Required work> In the records below, find the line with "How many times" and repeat it and every line after it, exactly, without any pictures.

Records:
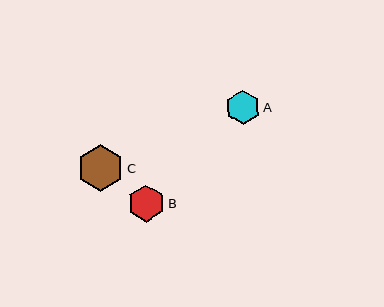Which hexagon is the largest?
Hexagon C is the largest with a size of approximately 47 pixels.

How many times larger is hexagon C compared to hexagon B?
Hexagon C is approximately 1.3 times the size of hexagon B.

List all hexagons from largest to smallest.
From largest to smallest: C, B, A.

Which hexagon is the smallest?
Hexagon A is the smallest with a size of approximately 34 pixels.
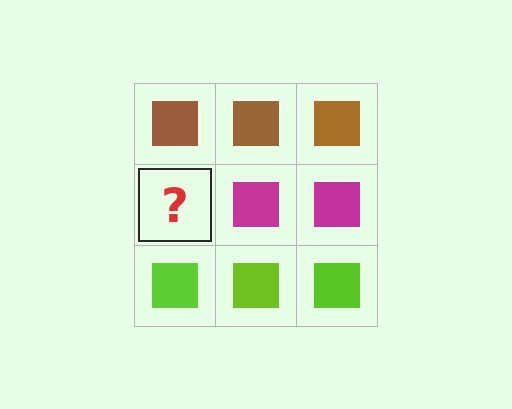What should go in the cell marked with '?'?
The missing cell should contain a magenta square.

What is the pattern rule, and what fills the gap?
The rule is that each row has a consistent color. The gap should be filled with a magenta square.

Expected output>
How many times larger is hexagon C compared to hexagon B?
Hexagon C is approximately 1.3 times the size of hexagon B.

List all hexagons from largest to smallest.
From largest to smallest: C, B, A.

Which hexagon is the smallest?
Hexagon A is the smallest with a size of approximately 34 pixels.
What should go in the cell marked with '?'?
The missing cell should contain a magenta square.

What is the pattern rule, and what fills the gap?
The rule is that each row has a consistent color. The gap should be filled with a magenta square.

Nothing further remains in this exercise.